__EXERCISE DIRECTIONS__
Make an exact copy of all the entries, but do not reproduce the pictures.

(Dataset entries)

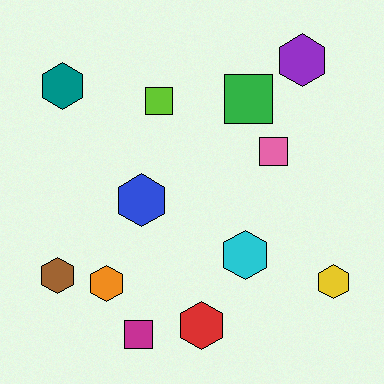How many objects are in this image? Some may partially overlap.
There are 12 objects.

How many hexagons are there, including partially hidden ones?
There are 8 hexagons.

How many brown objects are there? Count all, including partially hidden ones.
There is 1 brown object.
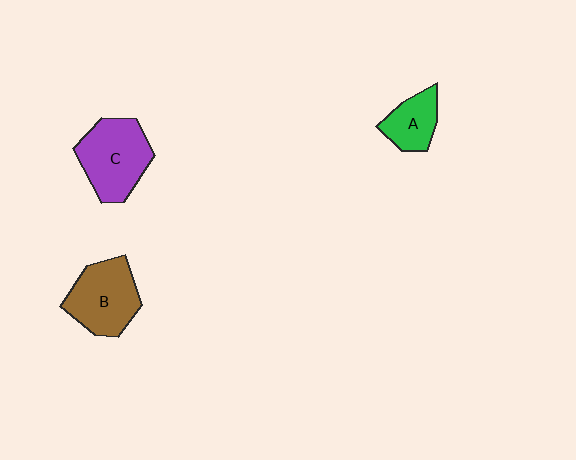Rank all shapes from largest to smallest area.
From largest to smallest: C (purple), B (brown), A (green).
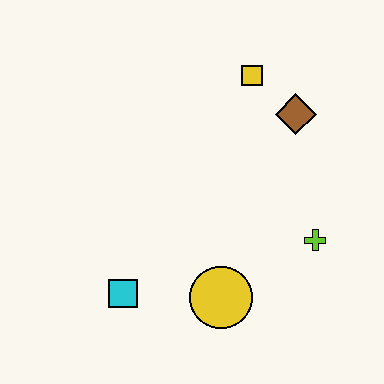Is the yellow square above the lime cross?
Yes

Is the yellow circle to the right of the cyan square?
Yes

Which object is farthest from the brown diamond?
The cyan square is farthest from the brown diamond.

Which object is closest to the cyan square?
The yellow circle is closest to the cyan square.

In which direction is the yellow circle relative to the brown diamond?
The yellow circle is below the brown diamond.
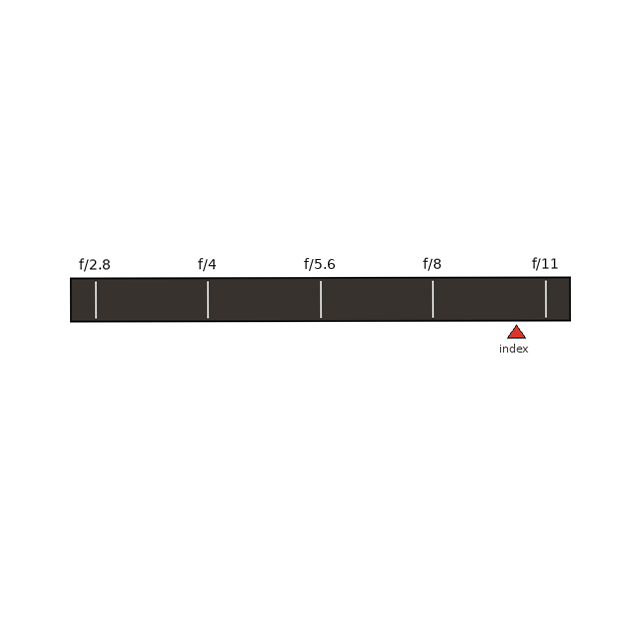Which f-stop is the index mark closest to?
The index mark is closest to f/11.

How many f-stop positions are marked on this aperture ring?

__SOLUTION FOR THIS PROBLEM__
How many objects are in this image? Some may partially overlap.
There are 12 objects.

How many hexagons are there, including partially hidden ones?
There are 8 hexagons.

How many brown objects are there? Count all, including partially hidden ones.
There is 1 brown object.
Rank all shapes from largest to smallest area.
From largest to smallest: C (purple), B (brown), A (green).
Is the yellow square above the lime cross?
Yes

Is the yellow circle to the right of the cyan square?
Yes

Which object is farthest from the brown diamond?
The cyan square is farthest from the brown diamond.

Which object is closest to the cyan square?
The yellow circle is closest to the cyan square.

In which direction is the yellow circle relative to the brown diamond?
The yellow circle is below the brown diamond.
Which f-stop is the index mark closest to?
The index mark is closest to f/11.

How many f-stop positions are marked on this aperture ring?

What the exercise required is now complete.